** Task requirements **
Return each line holding the string "frames".

** Dataset rows **
------------------------

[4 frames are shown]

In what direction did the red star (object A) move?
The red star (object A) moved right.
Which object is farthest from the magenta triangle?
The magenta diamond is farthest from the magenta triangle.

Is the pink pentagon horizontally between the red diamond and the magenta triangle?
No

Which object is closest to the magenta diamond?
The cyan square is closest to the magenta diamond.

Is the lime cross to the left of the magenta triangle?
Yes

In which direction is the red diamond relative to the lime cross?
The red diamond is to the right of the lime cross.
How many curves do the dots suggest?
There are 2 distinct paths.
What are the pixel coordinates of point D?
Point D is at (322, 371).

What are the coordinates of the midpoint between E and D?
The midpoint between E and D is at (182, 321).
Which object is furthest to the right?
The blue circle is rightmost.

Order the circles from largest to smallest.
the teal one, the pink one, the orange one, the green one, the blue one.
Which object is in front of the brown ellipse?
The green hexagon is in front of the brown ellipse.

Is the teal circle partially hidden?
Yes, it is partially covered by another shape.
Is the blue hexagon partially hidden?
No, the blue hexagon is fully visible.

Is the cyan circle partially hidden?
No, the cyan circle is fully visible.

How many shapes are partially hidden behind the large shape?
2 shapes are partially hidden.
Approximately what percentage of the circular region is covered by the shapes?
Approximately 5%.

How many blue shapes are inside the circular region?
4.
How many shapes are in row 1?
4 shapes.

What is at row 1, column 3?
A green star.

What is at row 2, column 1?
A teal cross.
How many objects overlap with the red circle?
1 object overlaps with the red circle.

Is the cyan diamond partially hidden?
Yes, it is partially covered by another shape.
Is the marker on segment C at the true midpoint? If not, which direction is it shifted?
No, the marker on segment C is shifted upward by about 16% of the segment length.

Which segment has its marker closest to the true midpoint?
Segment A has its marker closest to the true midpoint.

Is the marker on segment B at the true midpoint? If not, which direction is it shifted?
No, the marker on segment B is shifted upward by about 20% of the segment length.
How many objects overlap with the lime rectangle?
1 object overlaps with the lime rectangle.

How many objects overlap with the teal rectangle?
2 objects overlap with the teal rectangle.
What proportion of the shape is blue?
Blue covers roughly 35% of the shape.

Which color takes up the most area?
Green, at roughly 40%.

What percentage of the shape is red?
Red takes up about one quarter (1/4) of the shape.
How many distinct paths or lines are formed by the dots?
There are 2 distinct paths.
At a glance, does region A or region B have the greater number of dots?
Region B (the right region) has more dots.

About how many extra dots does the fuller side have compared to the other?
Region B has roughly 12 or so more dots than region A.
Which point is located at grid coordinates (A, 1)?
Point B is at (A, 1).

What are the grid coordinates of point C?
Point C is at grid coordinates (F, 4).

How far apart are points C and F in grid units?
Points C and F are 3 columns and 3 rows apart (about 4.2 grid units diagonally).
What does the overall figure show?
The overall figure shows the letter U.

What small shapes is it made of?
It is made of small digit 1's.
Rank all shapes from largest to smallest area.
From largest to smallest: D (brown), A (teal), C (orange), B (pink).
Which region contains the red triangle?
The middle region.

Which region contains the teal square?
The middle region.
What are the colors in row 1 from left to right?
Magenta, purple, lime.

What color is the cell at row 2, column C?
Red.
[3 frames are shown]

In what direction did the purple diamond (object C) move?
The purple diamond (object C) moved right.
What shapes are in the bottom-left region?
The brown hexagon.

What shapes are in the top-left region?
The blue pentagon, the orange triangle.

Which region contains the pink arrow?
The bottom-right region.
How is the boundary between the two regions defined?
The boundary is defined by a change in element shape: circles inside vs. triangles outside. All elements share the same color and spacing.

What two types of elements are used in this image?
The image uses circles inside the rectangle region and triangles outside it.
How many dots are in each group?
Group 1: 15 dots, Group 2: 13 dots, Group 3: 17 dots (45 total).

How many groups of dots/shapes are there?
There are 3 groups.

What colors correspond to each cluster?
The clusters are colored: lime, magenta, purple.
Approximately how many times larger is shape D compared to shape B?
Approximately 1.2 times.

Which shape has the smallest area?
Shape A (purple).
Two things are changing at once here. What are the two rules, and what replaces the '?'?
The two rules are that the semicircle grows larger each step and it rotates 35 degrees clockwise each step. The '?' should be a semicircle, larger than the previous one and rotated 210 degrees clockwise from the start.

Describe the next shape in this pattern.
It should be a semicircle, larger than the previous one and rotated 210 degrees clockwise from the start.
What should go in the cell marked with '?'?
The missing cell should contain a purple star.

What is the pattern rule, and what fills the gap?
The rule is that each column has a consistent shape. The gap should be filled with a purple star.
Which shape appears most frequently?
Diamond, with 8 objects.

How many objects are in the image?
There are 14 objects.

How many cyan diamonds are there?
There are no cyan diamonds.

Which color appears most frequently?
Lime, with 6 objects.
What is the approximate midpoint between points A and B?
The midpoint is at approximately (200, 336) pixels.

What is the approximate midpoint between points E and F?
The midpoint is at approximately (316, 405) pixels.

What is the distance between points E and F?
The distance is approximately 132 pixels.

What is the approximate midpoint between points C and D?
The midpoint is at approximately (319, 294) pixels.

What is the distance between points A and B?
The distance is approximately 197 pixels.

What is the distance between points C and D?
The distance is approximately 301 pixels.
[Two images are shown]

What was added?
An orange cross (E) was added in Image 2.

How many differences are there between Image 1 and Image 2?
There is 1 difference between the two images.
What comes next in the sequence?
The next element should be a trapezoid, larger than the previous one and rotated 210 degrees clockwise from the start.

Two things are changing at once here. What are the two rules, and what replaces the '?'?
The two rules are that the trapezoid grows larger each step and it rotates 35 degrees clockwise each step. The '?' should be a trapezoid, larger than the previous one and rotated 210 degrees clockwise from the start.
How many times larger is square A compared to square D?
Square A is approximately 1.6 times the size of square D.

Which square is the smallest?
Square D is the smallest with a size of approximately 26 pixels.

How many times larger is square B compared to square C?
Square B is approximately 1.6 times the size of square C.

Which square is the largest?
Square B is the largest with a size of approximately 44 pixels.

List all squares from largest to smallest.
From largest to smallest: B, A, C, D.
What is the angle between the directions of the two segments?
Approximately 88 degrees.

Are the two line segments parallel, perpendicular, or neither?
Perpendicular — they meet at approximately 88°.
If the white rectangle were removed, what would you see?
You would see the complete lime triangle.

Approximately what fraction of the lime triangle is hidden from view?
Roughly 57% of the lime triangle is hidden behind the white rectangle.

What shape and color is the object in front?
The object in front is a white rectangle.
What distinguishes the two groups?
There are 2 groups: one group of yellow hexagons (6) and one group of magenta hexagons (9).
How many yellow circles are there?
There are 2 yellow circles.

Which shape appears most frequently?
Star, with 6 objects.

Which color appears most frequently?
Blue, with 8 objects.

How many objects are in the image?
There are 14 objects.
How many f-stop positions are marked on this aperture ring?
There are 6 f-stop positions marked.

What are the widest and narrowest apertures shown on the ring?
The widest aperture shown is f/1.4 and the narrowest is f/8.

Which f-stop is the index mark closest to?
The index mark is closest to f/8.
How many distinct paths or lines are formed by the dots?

------------------------

** Expected output **
[4 frames are shown]
[3 frames are shown]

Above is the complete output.